▸ **TO BE DONE**:
Each entry below is to be transcribed exactly.
---- INPUT DATA
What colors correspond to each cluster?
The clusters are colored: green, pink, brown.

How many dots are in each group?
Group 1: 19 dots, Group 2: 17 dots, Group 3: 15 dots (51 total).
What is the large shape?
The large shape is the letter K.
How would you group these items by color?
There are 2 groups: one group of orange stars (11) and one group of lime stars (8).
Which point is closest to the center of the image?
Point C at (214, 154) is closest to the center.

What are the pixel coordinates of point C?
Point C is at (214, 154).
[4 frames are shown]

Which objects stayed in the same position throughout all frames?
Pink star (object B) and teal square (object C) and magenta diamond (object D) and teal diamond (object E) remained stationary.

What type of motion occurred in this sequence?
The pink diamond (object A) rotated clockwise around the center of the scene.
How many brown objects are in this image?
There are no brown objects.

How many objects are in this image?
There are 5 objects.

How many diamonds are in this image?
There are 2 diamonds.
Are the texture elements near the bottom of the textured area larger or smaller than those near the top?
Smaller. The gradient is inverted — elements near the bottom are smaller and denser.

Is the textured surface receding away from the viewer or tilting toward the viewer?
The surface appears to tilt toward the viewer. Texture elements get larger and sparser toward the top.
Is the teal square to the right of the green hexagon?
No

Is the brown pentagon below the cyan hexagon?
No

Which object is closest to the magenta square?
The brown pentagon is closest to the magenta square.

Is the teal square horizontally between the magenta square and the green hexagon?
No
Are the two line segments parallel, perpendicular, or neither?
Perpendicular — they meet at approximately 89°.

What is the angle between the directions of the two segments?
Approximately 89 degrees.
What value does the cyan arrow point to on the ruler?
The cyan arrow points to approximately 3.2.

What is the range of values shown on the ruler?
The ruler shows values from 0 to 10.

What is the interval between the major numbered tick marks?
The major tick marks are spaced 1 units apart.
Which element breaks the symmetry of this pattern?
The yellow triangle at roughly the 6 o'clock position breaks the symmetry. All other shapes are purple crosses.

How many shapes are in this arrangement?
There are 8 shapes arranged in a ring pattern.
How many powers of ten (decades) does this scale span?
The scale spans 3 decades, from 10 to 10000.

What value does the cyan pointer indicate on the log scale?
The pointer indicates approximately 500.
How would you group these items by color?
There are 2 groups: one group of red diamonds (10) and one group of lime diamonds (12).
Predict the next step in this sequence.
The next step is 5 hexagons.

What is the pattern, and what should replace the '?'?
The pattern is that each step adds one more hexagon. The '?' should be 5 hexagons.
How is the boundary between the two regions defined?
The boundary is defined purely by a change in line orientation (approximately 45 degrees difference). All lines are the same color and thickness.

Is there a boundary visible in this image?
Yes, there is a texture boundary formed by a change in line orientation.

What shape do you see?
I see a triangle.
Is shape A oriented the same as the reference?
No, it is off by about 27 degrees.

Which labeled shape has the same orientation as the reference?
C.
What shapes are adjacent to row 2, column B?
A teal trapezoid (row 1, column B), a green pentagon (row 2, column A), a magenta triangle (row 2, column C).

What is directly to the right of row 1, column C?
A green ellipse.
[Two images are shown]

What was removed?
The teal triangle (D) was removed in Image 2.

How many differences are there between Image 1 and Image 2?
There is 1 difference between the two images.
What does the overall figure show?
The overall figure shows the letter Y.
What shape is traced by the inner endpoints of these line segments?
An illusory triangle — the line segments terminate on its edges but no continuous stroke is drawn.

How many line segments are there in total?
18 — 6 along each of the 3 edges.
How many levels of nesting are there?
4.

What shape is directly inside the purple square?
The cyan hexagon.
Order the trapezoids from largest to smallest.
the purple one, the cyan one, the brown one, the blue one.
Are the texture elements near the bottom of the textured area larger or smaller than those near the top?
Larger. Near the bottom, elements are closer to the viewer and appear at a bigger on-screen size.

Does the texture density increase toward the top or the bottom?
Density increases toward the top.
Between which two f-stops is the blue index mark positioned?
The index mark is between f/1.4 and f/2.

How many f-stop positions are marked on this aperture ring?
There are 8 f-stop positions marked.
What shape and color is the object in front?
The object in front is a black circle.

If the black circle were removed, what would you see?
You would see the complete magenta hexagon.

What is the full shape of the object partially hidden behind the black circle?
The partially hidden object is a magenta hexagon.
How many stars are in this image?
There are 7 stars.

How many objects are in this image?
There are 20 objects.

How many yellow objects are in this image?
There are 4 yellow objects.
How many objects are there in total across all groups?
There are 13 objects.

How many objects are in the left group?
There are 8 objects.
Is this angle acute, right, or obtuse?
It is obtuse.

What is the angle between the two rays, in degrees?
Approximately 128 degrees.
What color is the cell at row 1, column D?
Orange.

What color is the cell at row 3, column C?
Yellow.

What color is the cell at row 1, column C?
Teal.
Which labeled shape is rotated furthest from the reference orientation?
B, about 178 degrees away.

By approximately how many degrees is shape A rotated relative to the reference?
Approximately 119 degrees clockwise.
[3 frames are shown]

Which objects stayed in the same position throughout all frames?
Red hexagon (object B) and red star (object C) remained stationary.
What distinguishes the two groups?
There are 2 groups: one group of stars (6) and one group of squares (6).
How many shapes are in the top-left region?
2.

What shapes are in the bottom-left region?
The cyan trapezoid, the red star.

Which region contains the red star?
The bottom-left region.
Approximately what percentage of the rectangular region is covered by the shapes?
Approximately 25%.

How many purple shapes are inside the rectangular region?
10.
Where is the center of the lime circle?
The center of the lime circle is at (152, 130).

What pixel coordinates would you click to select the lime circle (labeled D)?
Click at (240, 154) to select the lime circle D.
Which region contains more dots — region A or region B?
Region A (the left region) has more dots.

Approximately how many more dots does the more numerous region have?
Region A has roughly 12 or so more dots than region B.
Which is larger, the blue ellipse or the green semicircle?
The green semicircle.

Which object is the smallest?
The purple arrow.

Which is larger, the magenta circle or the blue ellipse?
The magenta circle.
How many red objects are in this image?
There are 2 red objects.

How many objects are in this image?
--------
▸ **COMPLETED TASK**:
What colors correspond to each cluster?
The clusters are colored: green, pink, brown.

How many dots are in each group?
Group 1: 19 dots, Group 2: 17 dots, Group 3: 15 dots (51 total).
What is the large shape?
The large shape is the letter K.
How would you group these items by color?
There are 2 groups: one group of orange stars (11) and one group of lime stars (8).
Which point is closest to the center of the image?
Point C at (214, 154) is closest to the center.

What are the pixel coordinates of point C?
Point C is at (214, 154).
[4 frames are shown]

Which objects stayed in the same position throughout all frames?
Pink star (object B) and teal square (object C) and magenta diamond (object D) and teal diamond (object E) remained stationary.

What type of motion occurred in this sequence?
The pink diamond (object A) rotated clockwise around the center of the scene.
How many brown objects are in this image?
There are no brown objects.

How many objects are in this image?
There are 5 objects.

How many diamonds are in this image?
There are 2 diamonds.
Are the texture elements near the bottom of the textured area larger or smaller than those near the top?
Smaller. The gradient is inverted — elements near the bottom are smaller and denser.

Is the textured surface receding away from the viewer or tilting toward the viewer?
The surface appears to tilt toward the viewer. Texture elements get larger and sparser toward the top.
Is the teal square to the right of the green hexagon?
No

Is the brown pentagon below the cyan hexagon?
No

Which object is closest to the magenta square?
The brown pentagon is closest to the magenta square.

Is the teal square horizontally between the magenta square and the green hexagon?
No
Are the two line segments parallel, perpendicular, or neither?
Perpendicular — they meet at approximately 89°.

What is the angle between the directions of the two segments?
Approximately 89 degrees.
What value does the cyan arrow point to on the ruler?
The cyan arrow points to approximately 3.2.

What is the range of values shown on the ruler?
The ruler shows values from 0 to 10.

What is the interval between the major numbered tick marks?
The major tick marks are spaced 1 units apart.
Which element breaks the symmetry of this pattern?
The yellow triangle at roughly the 6 o'clock position breaks the symmetry. All other shapes are purple crosses.

How many shapes are in this arrangement?
There are 8 shapes arranged in a ring pattern.
How many powers of ten (decades) does this scale span?
The scale spans 3 decades, from 10 to 10000.

What value does the cyan pointer indicate on the log scale?
The pointer indicates approximately 500.
How would you group these items by color?
There are 2 groups: one group of red diamonds (10) and one group of lime diamonds (12).
Predict the next step in this sequence.
The next step is 5 hexagons.

What is the pattern, and what should replace the '?'?
The pattern is that each step adds one more hexagon. The '?' should be 5 hexagons.
How is the boundary between the two regions defined?
The boundary is defined purely by a change in line orientation (approximately 45 degrees difference). All lines are the same color and thickness.

Is there a boundary visible in this image?
Yes, there is a texture boundary formed by a change in line orientation.

What shape do you see?
I see a triangle.
Is shape A oriented the same as the reference?
No, it is off by about 27 degrees.

Which labeled shape has the same orientation as the reference?
C.
What shapes are adjacent to row 2, column B?
A teal trapezoid (row 1, column B), a green pentagon (row 2, column A), a magenta triangle (row 2, column C).

What is directly to the right of row 1, column C?
A green ellipse.
[Two images are shown]

What was removed?
The teal triangle (D) was removed in Image 2.

How many differences are there between Image 1 and Image 2?
There is 1 difference between the two images.
What does the overall figure show?
The overall figure shows the letter Y.
What shape is traced by the inner endpoints of these line segments?
An illusory triangle — the line segments terminate on its edges but no continuous stroke is drawn.

How many line segments are there in total?
18 — 6 along each of the 3 edges.
How many levels of nesting are there?
4.

What shape is directly inside the purple square?
The cyan hexagon.
Order the trapezoids from largest to smallest.
the purple one, the cyan one, the brown one, the blue one.
Are the texture elements near the bottom of the textured area larger or smaller than those near the top?
Larger. Near the bottom, elements are closer to the viewer and appear at a bigger on-screen size.

Does the texture density increase toward the top or the bottom?
Density increases toward the top.
Between which two f-stops is the blue index mark positioned?
The index mark is between f/1.4 and f/2.

How many f-stop positions are marked on this aperture ring?
There are 8 f-stop positions marked.
What shape and color is the object in front?
The object in front is a black circle.

If the black circle were removed, what would you see?
You would see the complete magenta hexagon.

What is the full shape of the object partially hidden behind the black circle?
The partially hidden object is a magenta hexagon.
How many stars are in this image?
There are 7 stars.

How many objects are in this image?
There are 20 objects.

How many yellow objects are in this image?
There are 4 yellow objects.
How many objects are there in total across all groups?
There are 13 objects.

How many objects are in the left group?
There are 8 objects.
Is this angle acute, right, or obtuse?
It is obtuse.

What is the angle between the two rays, in degrees?
Approximately 128 degrees.
What color is the cell at row 1, column D?
Orange.

What color is the cell at row 3, column C?
Yellow.

What color is the cell at row 1, column C?
Teal.
Which labeled shape is rotated furthest from the reference orientation?
B, about 178 degrees away.

By approximately how many degrees is shape A rotated relative to the reference?
Approximately 119 degrees clockwise.
[3 frames are shown]

Which objects stayed in the same position throughout all frames?
Red hexagon (object B) and red star (object C) remained stationary.
What distinguishes the two groups?
There are 2 groups: one group of stars (6) and one group of squares (6).
How many shapes are in the top-left region?
2.

What shapes are in the bottom-left region?
The cyan trapezoid, the red star.

Which region contains the red star?
The bottom-left region.
Approximately what percentage of the rectangular region is covered by the shapes?
Approximately 25%.

How many purple shapes are inside the rectangular region?
10.
Where is the center of the lime circle?
The center of the lime circle is at (152, 130).

What pixel coordinates would you click to select the lime circle (labeled D)?
Click at (240, 154) to select the lime circle D.
Which region contains more dots — region A or region B?
Region A (the left region) has more dots.

Approximately how many more dots does the more numerous region have?
Region A has roughly 12 or so more dots than region B.
Which is larger, the blue ellipse or the green semicircle?
The green semicircle.

Which object is the smallest?
The purple arrow.

Which is larger, the magenta circle or the blue ellipse?
The magenta circle.
How many red objects are in this image?
There are 2 red objects.

How many objects are in this image?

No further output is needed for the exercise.